----- DATASET ENTRIES

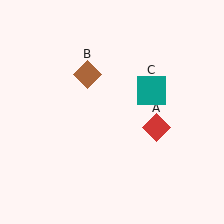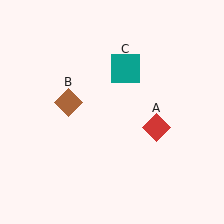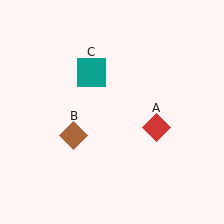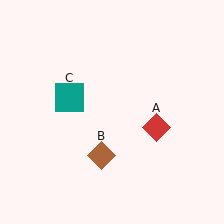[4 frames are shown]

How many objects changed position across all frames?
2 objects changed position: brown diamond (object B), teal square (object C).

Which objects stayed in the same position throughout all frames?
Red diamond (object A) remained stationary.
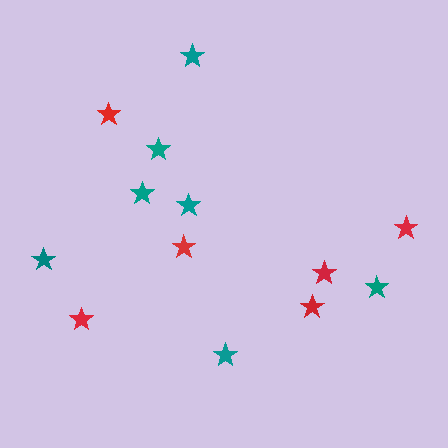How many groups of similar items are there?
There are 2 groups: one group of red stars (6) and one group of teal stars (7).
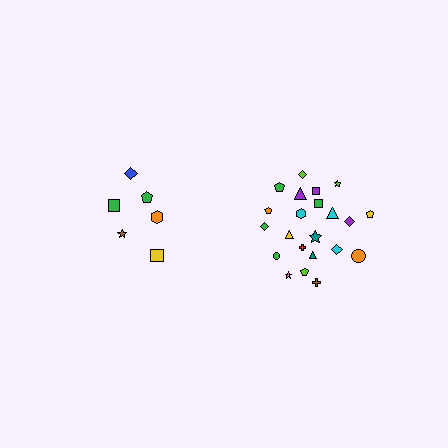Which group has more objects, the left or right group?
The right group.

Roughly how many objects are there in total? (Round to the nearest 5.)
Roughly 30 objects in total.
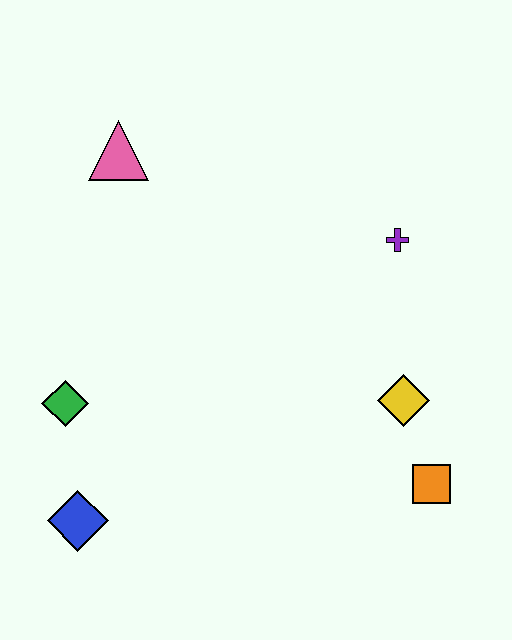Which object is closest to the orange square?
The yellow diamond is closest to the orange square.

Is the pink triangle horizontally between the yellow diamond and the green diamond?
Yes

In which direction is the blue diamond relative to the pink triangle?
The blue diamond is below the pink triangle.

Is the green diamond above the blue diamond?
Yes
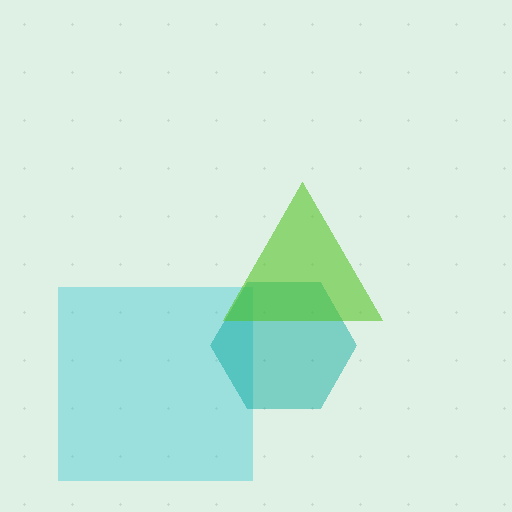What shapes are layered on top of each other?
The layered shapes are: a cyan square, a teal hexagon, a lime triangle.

----------
----- DATASET ENTRIES

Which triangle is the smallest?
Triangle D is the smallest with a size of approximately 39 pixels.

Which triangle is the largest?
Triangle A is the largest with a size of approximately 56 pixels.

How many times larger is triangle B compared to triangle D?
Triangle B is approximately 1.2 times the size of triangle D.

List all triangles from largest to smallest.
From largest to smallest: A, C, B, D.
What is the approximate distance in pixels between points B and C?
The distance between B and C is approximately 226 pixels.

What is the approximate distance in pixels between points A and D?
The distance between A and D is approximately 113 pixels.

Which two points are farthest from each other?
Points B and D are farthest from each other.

----------
----- DATASET ENTRIES

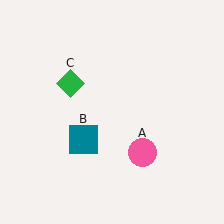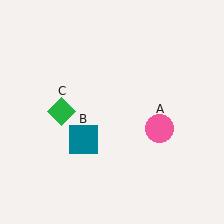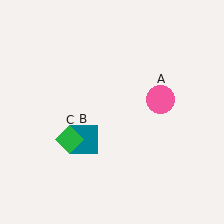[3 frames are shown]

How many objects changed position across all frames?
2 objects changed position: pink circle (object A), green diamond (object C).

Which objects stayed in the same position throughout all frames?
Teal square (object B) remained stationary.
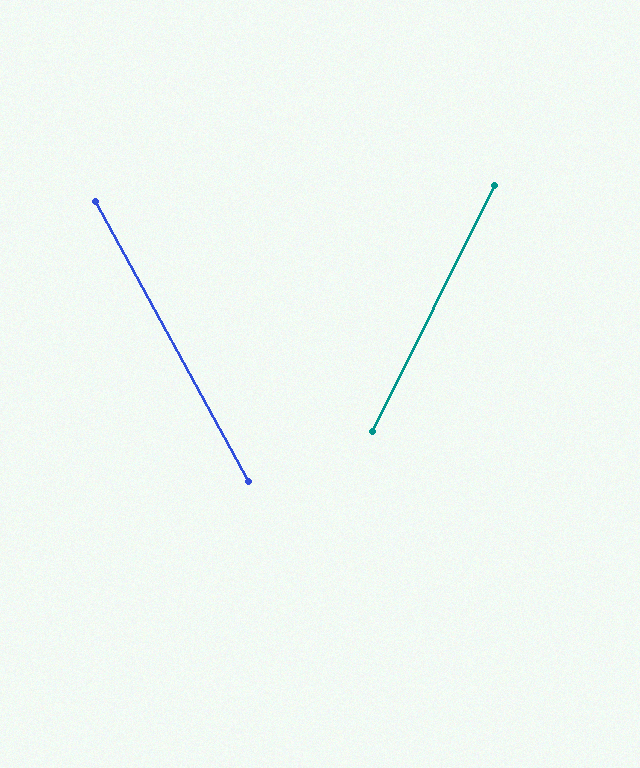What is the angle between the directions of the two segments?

----------

• _STATED EXERCISE_: Both the line with "[3 frames are shown]" and the line with "What is the angle" belong in the copy, along with every line between them; set them down exactly and skip the pictures.

• _RESPONSE_:
[3 frames are shown]

How many objects changed position across all frames?
2 objects changed position: pink circle (object A), green diamond (object C).

Which objects stayed in the same position throughout all frames?
Teal square (object B) remained stationary.
What is the angle between the directions of the two segments?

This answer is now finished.